BEGIN Study material

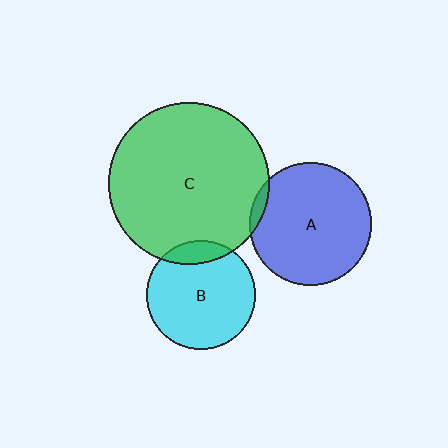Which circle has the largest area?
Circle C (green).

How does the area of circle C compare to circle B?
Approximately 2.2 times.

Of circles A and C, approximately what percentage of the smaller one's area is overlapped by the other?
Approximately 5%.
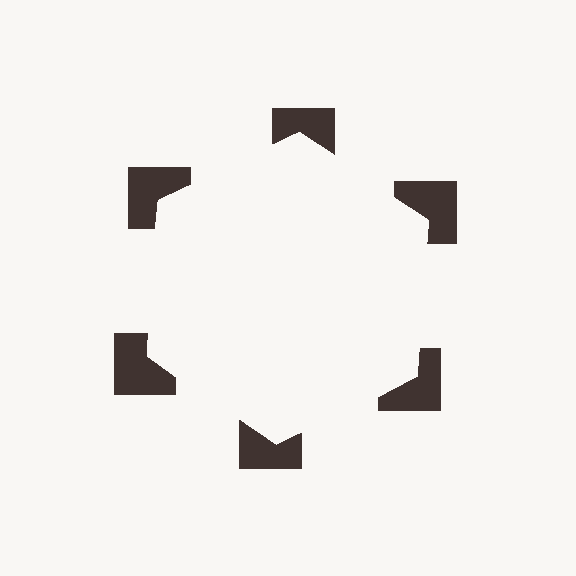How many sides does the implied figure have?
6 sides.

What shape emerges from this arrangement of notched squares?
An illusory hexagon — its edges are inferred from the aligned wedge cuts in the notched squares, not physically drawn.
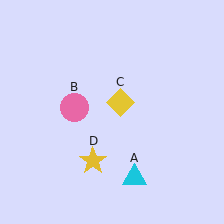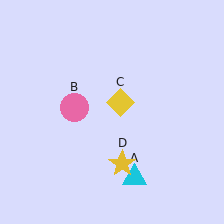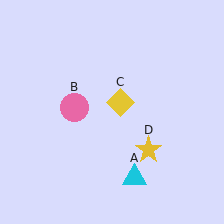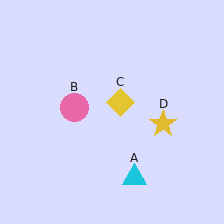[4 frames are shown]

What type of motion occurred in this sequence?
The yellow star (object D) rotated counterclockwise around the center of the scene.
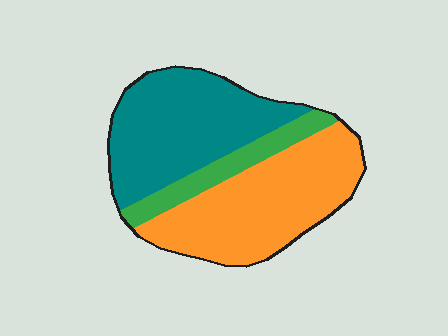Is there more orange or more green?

END Study material

Please transcribe all of the records above exactly, leaving out any pictures.

Which circle has the largest area?
Circle C (green).

How does the area of circle C compare to circle B?
Approximately 2.2 times.

Of circles A and C, approximately what percentage of the smaller one's area is overlapped by the other?
Approximately 5%.
How many sides does the implied figure have?
6 sides.

What shape emerges from this arrangement of notched squares?
An illusory hexagon — its edges are inferred from the aligned wedge cuts in the notched squares, not physically drawn.
[4 frames are shown]

What type of motion occurred in this sequence?
The yellow star (object D) rotated counterclockwise around the center of the scene.
Is there more orange or more green?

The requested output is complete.